> AIM: Print every line of the records below that contains the string "bbox".

> GIVEN DATA:
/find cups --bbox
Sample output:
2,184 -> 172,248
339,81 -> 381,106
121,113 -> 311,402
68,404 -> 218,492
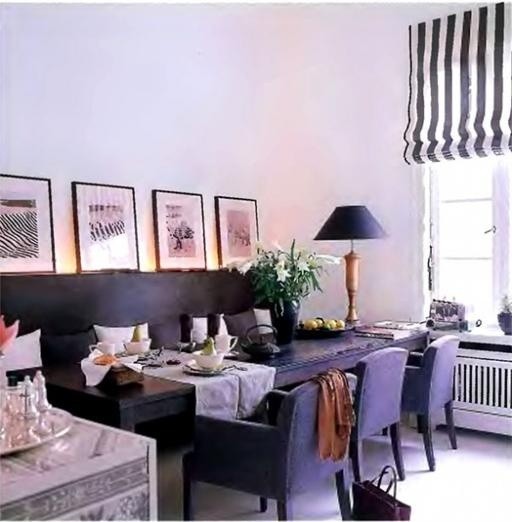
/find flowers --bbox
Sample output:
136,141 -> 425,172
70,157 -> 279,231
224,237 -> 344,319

==

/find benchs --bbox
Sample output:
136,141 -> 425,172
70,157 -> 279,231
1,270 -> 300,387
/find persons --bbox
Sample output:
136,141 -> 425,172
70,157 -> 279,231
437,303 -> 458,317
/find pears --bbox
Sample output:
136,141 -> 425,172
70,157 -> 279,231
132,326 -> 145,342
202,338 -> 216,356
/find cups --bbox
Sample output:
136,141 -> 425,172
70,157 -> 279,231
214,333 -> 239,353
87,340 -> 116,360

==

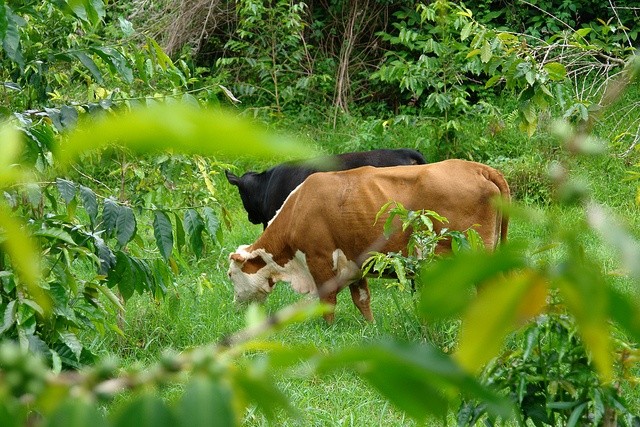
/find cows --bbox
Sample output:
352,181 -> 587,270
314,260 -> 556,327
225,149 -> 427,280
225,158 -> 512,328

> SOLUTION TO THIS PROBLEM:
/find cups --bbox
/find flowers --bbox
/find benchs --bbox
/find persons --bbox
/find pears --bbox
/find cups --bbox
/find cows --bbox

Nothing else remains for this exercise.